== Stated problem ==
Give the data below again exactly as it stands. Omit the pictures.

>> Start

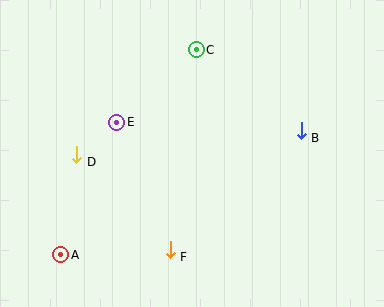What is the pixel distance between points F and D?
The distance between F and D is 134 pixels.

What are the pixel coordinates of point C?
Point C is at (196, 50).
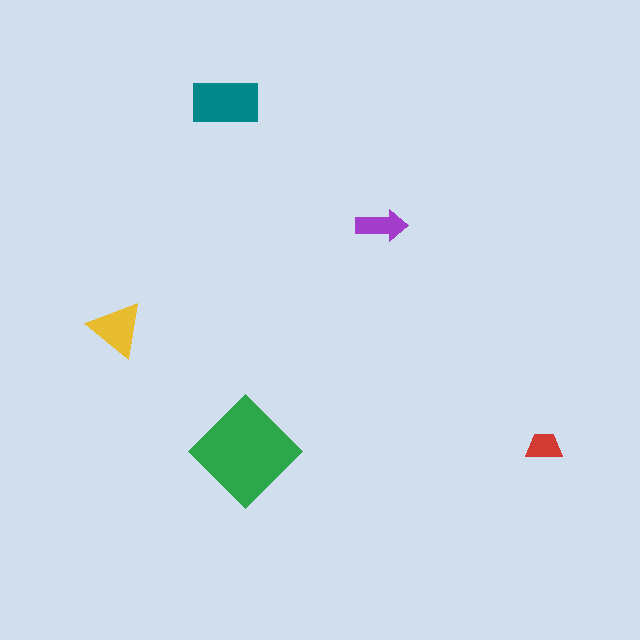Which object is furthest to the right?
The red trapezoid is rightmost.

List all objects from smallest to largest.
The red trapezoid, the purple arrow, the yellow triangle, the teal rectangle, the green diamond.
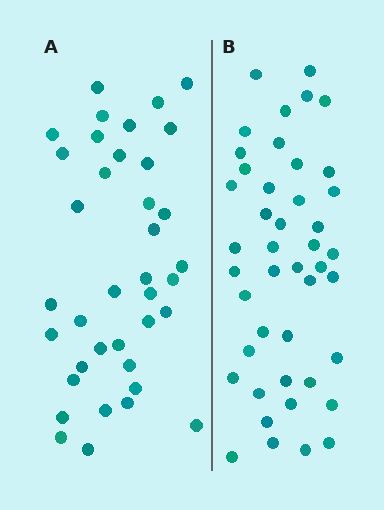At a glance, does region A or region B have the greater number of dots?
Region B (the right region) has more dots.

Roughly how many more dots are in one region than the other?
Region B has about 6 more dots than region A.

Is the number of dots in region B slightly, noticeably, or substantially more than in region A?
Region B has only slightly more — the two regions are fairly close. The ratio is roughly 1.2 to 1.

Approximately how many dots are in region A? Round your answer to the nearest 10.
About 40 dots. (The exact count is 38, which rounds to 40.)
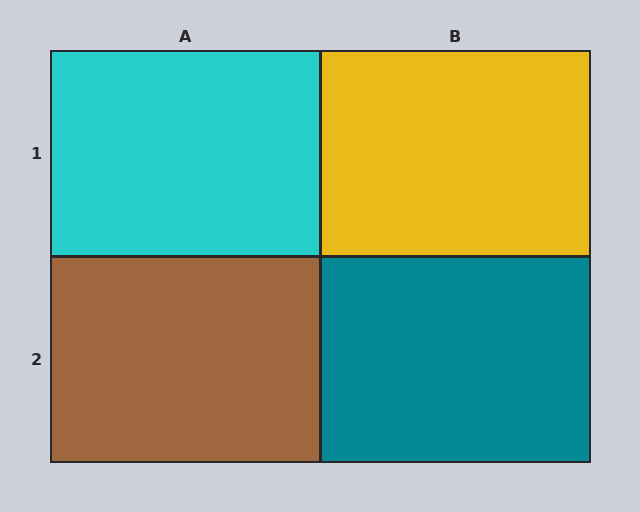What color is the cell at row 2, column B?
Teal.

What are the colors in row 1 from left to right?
Cyan, yellow.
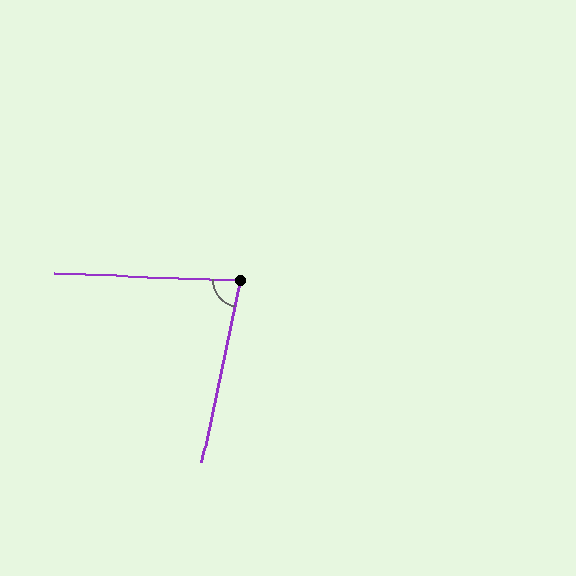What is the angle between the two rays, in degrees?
Approximately 80 degrees.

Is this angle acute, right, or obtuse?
It is acute.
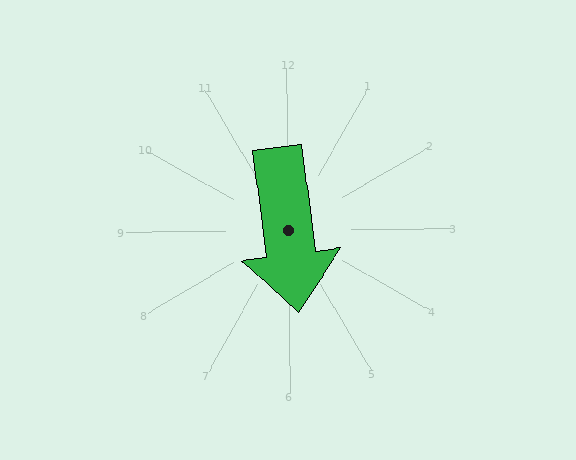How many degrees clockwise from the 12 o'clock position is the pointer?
Approximately 173 degrees.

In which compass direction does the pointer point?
South.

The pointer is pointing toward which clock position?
Roughly 6 o'clock.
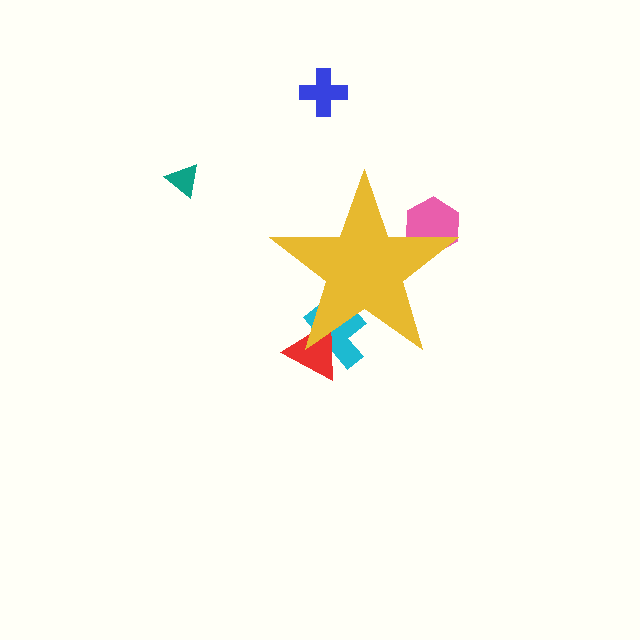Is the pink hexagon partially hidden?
Yes, the pink hexagon is partially hidden behind the yellow star.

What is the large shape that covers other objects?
A yellow star.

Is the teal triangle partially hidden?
No, the teal triangle is fully visible.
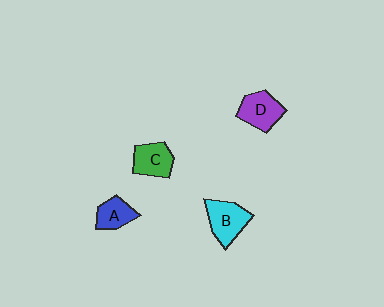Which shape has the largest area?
Shape B (cyan).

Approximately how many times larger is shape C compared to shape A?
Approximately 1.2 times.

>> End

== Full solution ==
What is the pixel distance between points F and D?
The distance between F and D is 134 pixels.

What are the pixel coordinates of point C?
Point C is at (196, 50).
Which object is furthest to the right?
The red trapezoid is rightmost.

List all objects from smallest to largest.
The red trapezoid, the purple arrow, the yellow triangle, the teal rectangle, the green diamond.
At a glance, does region A or region B have the greater number of dots?
Region B (the right region) has more dots.

Roughly how many more dots are in one region than the other?
Region B has about 6 more dots than region A.

Is the number of dots in region B slightly, noticeably, or substantially more than in region A?
Region B has only slightly more — the two regions are fairly close. The ratio is roughly 1.2 to 1.

Approximately how many dots are in region A? Round your answer to the nearest 10.
About 40 dots. (The exact count is 38, which rounds to 40.)
What color is the cell at row 2, column B?
Teal.

What are the colors in row 1 from left to right?
Cyan, yellow.
What is the angle between the two rays, in degrees?
Approximately 80 degrees.

Is this angle acute, right, or obtuse?
It is acute.
How many degrees clockwise from the 12 o'clock position is the pointer?
Approximately 173 degrees.

In which compass direction does the pointer point?
South.

The pointer is pointing toward which clock position?
Roughly 6 o'clock.
Is the pink hexagon partially hidden?
Yes, the pink hexagon is partially hidden behind the yellow star.

What is the large shape that covers other objects?
A yellow star.

Is the teal triangle partially hidden?
No, the teal triangle is fully visible.
Which shape has the largest area?
Shape B (cyan).

Approximately how many times larger is shape C compared to shape A?
Approximately 1.2 times.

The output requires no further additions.